▶ [Task to complete]
Carry none of the pictures over; set down the material below exactly.

Data items
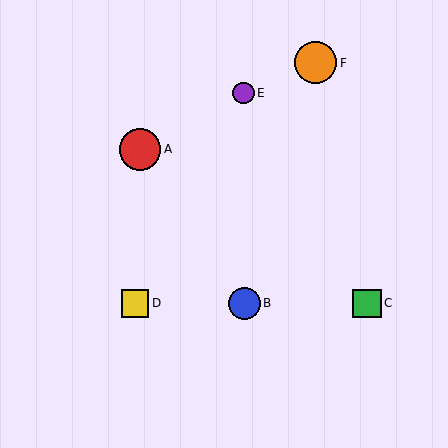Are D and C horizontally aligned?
Yes, both are at y≈303.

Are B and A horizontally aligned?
No, B is at y≈303 and A is at y≈149.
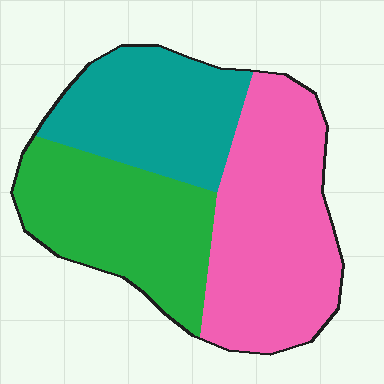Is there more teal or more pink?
Pink.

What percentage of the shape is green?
Green takes up about one third (1/3) of the shape.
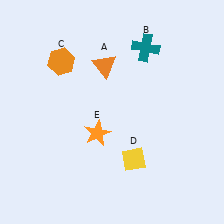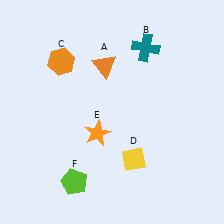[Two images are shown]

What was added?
A lime pentagon (F) was added in Image 2.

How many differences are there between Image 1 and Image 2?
There is 1 difference between the two images.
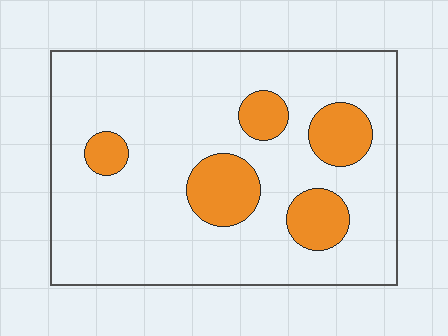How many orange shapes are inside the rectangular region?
5.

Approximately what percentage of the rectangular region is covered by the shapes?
Approximately 20%.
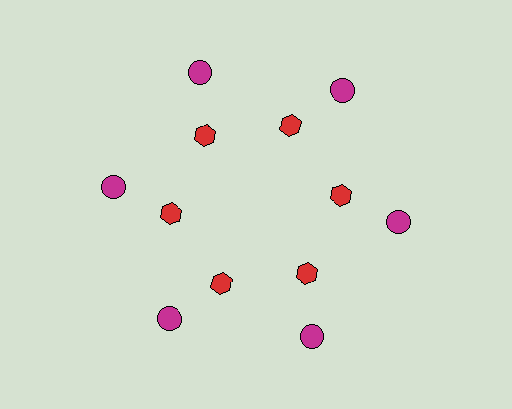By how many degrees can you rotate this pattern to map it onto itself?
The pattern maps onto itself every 60 degrees of rotation.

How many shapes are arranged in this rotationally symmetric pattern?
There are 12 shapes, arranged in 6 groups of 2.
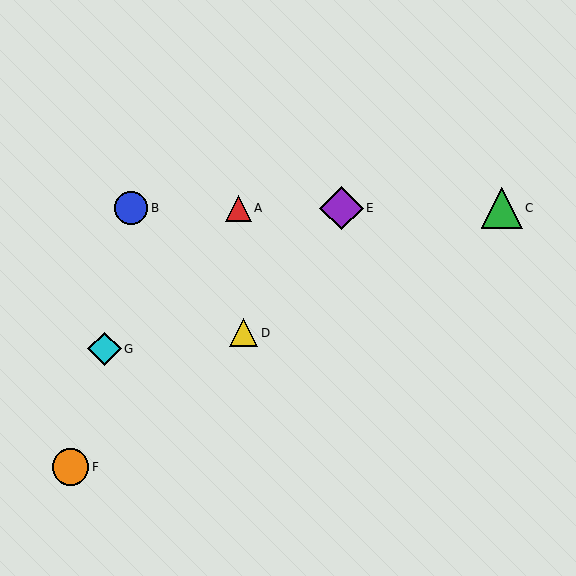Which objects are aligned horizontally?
Objects A, B, C, E are aligned horizontally.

▶ [Output below]
Are D and C horizontally aligned?
Yes, both are at y≈303.

Are B and A horizontally aligned?
No, B is at y≈303 and A is at y≈149.
Is there more teal or more pink?
Pink.

What percentage of the shape is green?
Green takes up about one third (1/3) of the shape.
[Two images are shown]

What was added?
A lime pentagon (F) was added in Image 2.

How many differences are there between Image 1 and Image 2?
There is 1 difference between the two images.
How many orange shapes are inside the rectangular region?
5.

Approximately what percentage of the rectangular region is covered by the shapes?
Approximately 20%.
By how many degrees can you rotate this pattern to map it onto itself?
The pattern maps onto itself every 60 degrees of rotation.

How many shapes are arranged in this rotationally symmetric pattern?
There are 12 shapes, arranged in 6 groups of 2.
Which objects are aligned horizontally?
Objects A, B, C, E are aligned horizontally.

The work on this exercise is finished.